Request:
Retype the data that follows line by line, exactly, and leave its pictures out.

═══ Task input

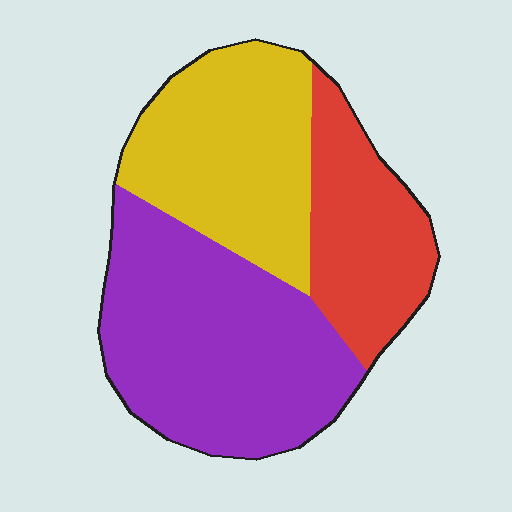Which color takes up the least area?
Red, at roughly 25%.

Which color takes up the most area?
Purple, at roughly 45%.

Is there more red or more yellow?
Yellow.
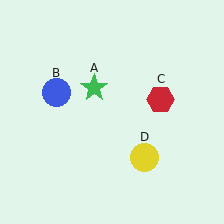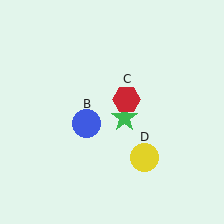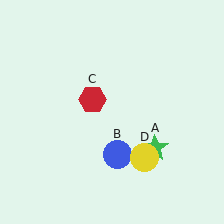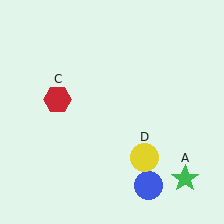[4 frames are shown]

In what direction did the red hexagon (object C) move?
The red hexagon (object C) moved left.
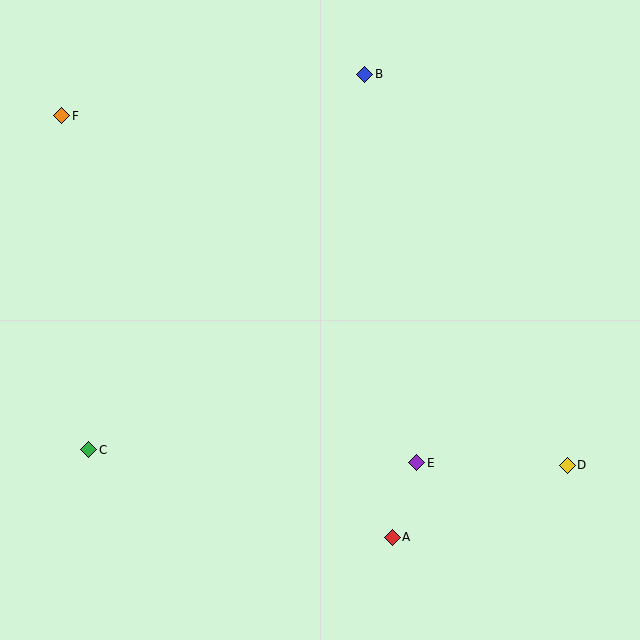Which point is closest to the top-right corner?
Point B is closest to the top-right corner.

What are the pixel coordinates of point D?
Point D is at (567, 465).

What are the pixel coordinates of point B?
Point B is at (365, 74).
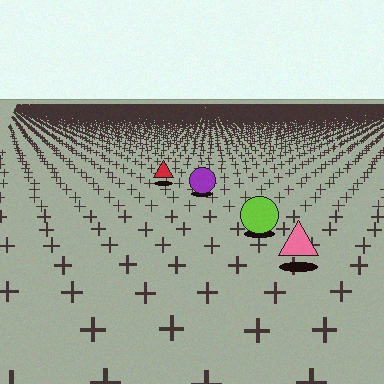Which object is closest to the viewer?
The pink triangle is closest. The texture marks near it are larger and more spread out.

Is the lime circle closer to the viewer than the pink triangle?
No. The pink triangle is closer — you can tell from the texture gradient: the ground texture is coarser near it.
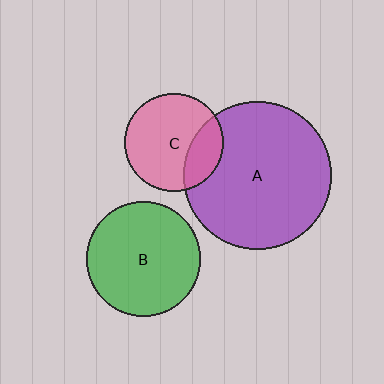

══════

Result:
Which color takes up the least area?
Red, at roughly 25%.

Which color takes up the most area?
Purple, at roughly 45%.

Is there more red or more yellow?
Yellow.
[4 frames are shown]

In what direction did the red hexagon (object C) move?
The red hexagon (object C) moved left.
Which point is closest to the top-right corner?
Point B is closest to the top-right corner.

What are the pixel coordinates of point D?
Point D is at (567, 465).

What are the pixel coordinates of point B?
Point B is at (365, 74).
Which object is closest to the viewer?
The pink triangle is closest. The texture marks near it are larger and more spread out.

Is the lime circle closer to the viewer than the pink triangle?
No. The pink triangle is closer — you can tell from the texture gradient: the ground texture is coarser near it.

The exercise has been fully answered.